Simple shape dataset records:
━━━━━━━━━━━━━━━━━━━━

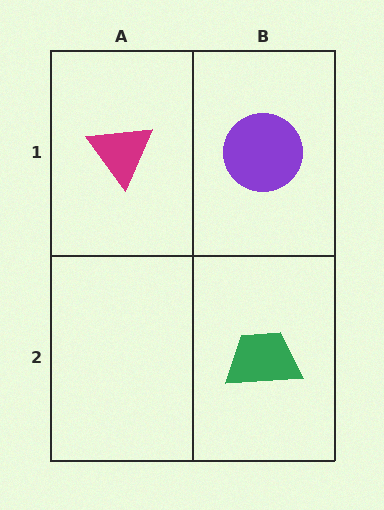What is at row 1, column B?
A purple circle.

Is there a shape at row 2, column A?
No, that cell is empty.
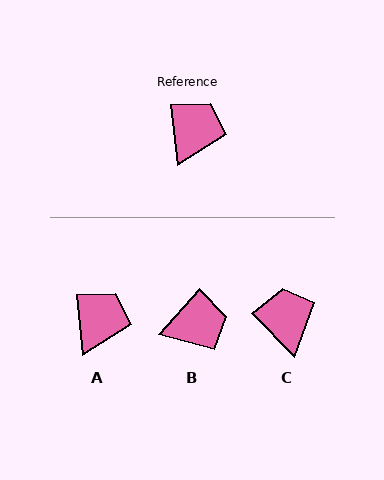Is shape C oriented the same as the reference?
No, it is off by about 38 degrees.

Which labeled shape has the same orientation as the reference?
A.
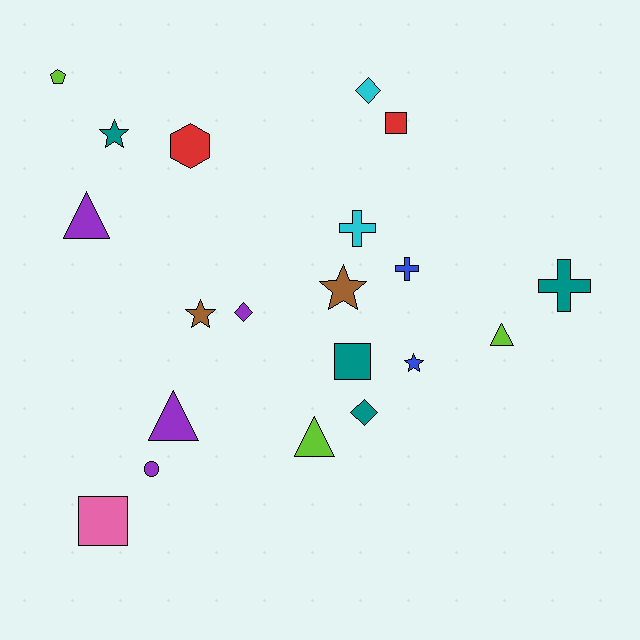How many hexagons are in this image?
There is 1 hexagon.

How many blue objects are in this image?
There are 2 blue objects.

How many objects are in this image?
There are 20 objects.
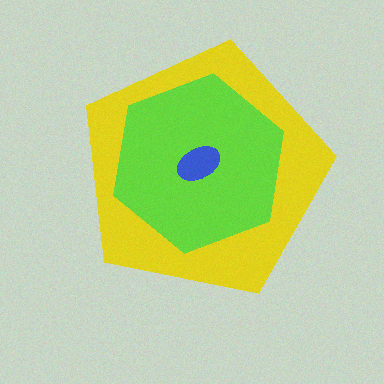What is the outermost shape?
The yellow pentagon.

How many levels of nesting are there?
3.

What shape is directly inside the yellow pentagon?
The lime hexagon.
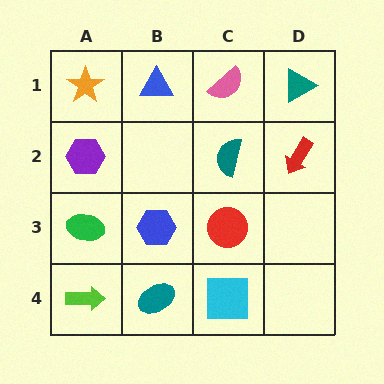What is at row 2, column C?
A teal semicircle.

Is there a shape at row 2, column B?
No, that cell is empty.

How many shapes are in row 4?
3 shapes.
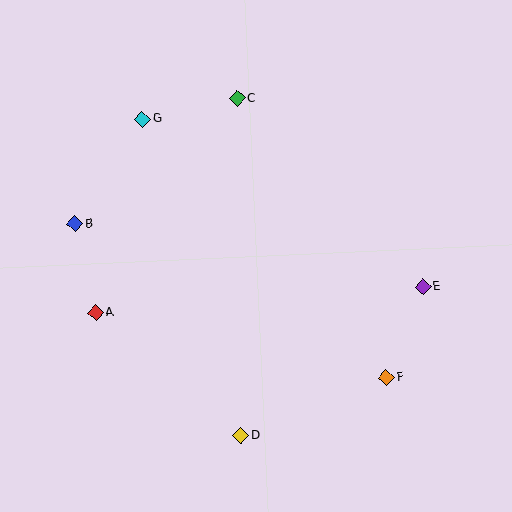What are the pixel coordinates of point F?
Point F is at (386, 377).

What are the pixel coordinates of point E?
Point E is at (423, 287).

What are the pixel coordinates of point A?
Point A is at (96, 312).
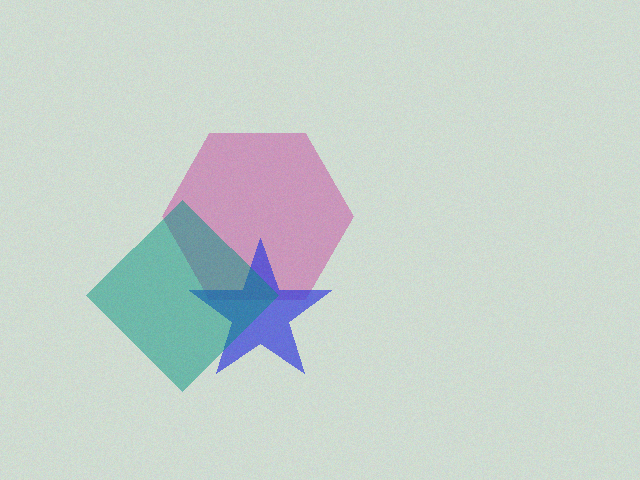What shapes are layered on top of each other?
The layered shapes are: a magenta hexagon, a blue star, a teal diamond.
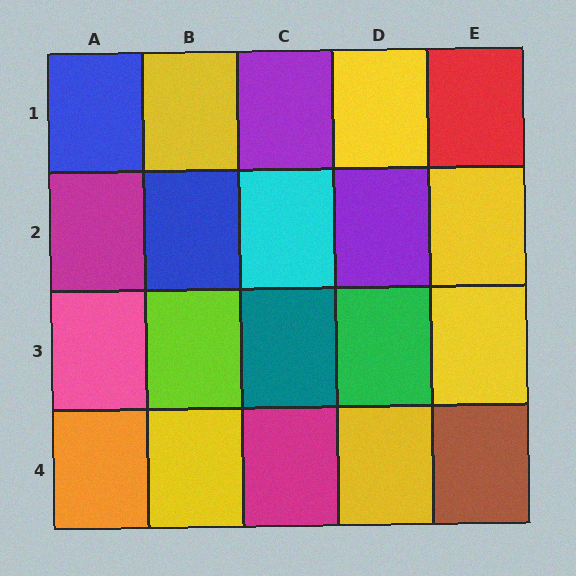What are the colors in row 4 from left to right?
Orange, yellow, magenta, yellow, brown.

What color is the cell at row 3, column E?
Yellow.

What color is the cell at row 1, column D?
Yellow.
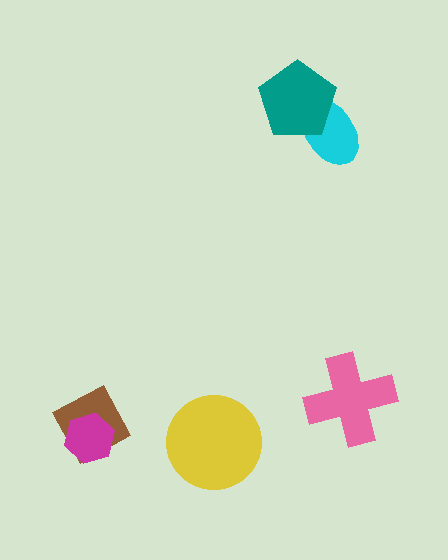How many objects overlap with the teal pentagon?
1 object overlaps with the teal pentagon.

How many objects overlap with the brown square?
1 object overlaps with the brown square.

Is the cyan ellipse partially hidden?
Yes, it is partially covered by another shape.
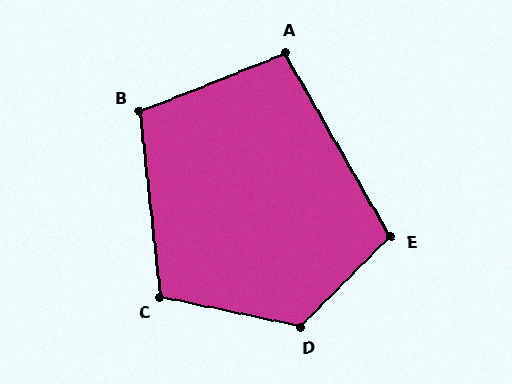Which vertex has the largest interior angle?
D, at approximately 123 degrees.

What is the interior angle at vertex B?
Approximately 105 degrees (obtuse).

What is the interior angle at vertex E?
Approximately 105 degrees (obtuse).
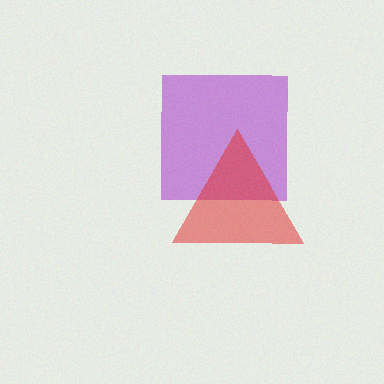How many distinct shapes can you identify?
There are 2 distinct shapes: a purple square, a red triangle.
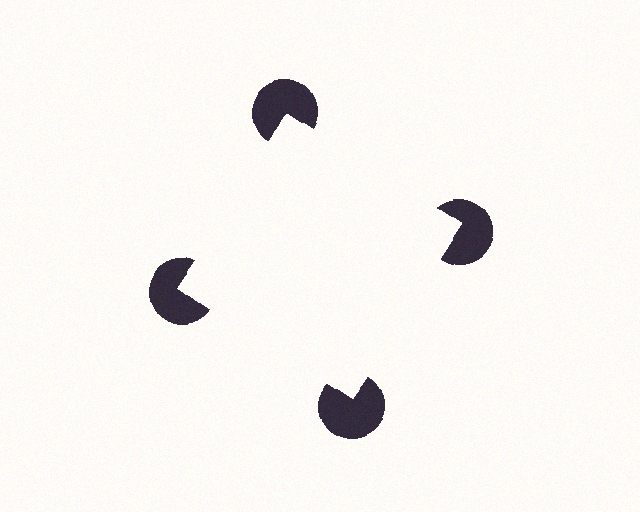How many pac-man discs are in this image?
There are 4 — one at each vertex of the illusory square.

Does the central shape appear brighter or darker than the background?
It typically appears slightly brighter than the background, even though no actual brightness change is drawn.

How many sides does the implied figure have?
4 sides.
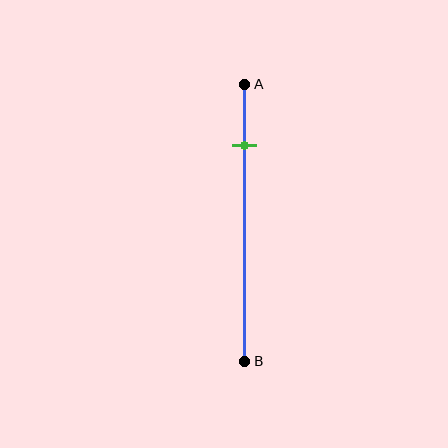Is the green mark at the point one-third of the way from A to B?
No, the mark is at about 20% from A, not at the 33% one-third point.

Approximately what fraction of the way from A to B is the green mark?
The green mark is approximately 20% of the way from A to B.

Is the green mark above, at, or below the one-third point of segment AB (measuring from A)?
The green mark is above the one-third point of segment AB.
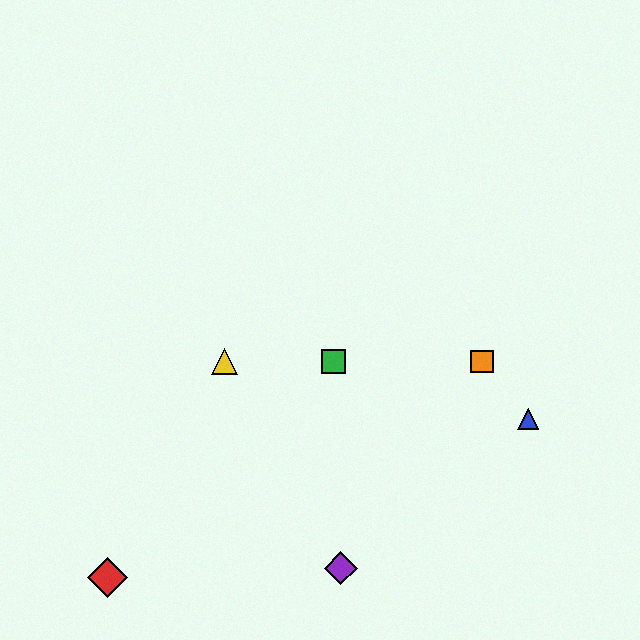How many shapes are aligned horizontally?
3 shapes (the green square, the yellow triangle, the orange square) are aligned horizontally.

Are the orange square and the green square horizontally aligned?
Yes, both are at y≈361.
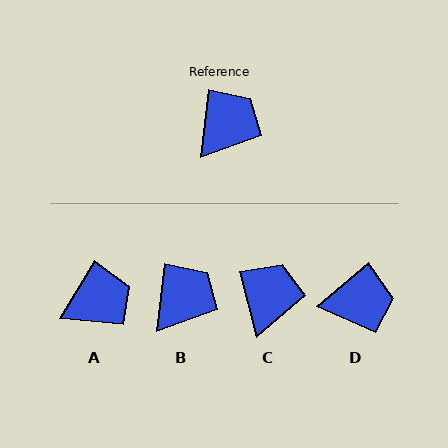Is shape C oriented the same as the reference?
No, it is off by about 21 degrees.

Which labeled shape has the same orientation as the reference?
B.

━━━━━━━━━━━━━━━━━━━━

Written instruction ▸ Write out the whole listing again, exactly, with no pictures.

Expected answer ▸
What is at row 1, column B?
A purple circle.

Is there a shape at row 2, column A?
No, that cell is empty.
Is shape C oriented the same as the reference?
No, it is off by about 38 degrees.

Which labeled shape has the same orientation as the reference?
A.
How many hexagons are in this image?
There is 1 hexagon.

How many blue objects are in this image?
There are 2 blue objects.

How many objects are in this image?
There are 20 objects.
What is the outermost shape?
The yellow pentagon.

How many levels of nesting are there?
3.

What shape is directly inside the yellow pentagon?
The lime hexagon.
What is at row 2, column C?
A teal semicircle.

Is there a shape at row 2, column B?
No, that cell is empty.

How many shapes are in row 4?
3 shapes.
What are the pixel coordinates of point F?
Point F is at (386, 377).

What are the pixel coordinates of point E?
Point E is at (423, 287).

What are the pixel coordinates of point A?
Point A is at (96, 312).
What shapes are layered on top of each other?
The layered shapes are: a magenta hexagon, a blue star, a teal diamond.
What are the colors in row 4 from left to right?
Orange, yellow, magenta, yellow, brown.

What color is the cell at row 3, column E?
Yellow.

What color is the cell at row 1, column D?
Yellow.
How many objects overlap with the teal pentagon?
1 object overlaps with the teal pentagon.

How many objects overlap with the brown square?
1 object overlaps with the brown square.

Is the cyan ellipse partially hidden?
Yes, it is partially covered by another shape.
Which vertex has the largest interior angle?
D, at approximately 123 degrees.

What is the interior angle at vertex B?
Approximately 105 degrees (obtuse).

What is the interior angle at vertex E?
Approximately 105 degrees (obtuse).
How many distinct shapes can you identify?
There are 2 distinct shapes: a purple square, a red triangle.
How many pac-man discs are in this image?
There are 4 — one at each vertex of the illusory square.

Does the central shape appear brighter or darker than the background?
It typically appears slightly brighter than the background, even though no actual brightness change is drawn.

How many sides does the implied figure have?
4 sides.
Is the green mark at the point one-third of the way from A to B?
No, the mark is at about 20% from A, not at the 33% one-third point.

Approximately what fraction of the way from A to B is the green mark?
The green mark is approximately 20% of the way from A to B.

Is the green mark above, at, or below the one-third point of segment AB (measuring from A)?
The green mark is above the one-third point of segment AB.
How many shapes are aligned horizontally?
3 shapes (the green square, the yellow triangle, the orange square) are aligned horizontally.

Are the orange square and the green square horizontally aligned?
Yes, both are at y≈361.
Is shape C oriented the same as the reference?
No, it is off by about 21 degrees.

Which labeled shape has the same orientation as the reference?
B.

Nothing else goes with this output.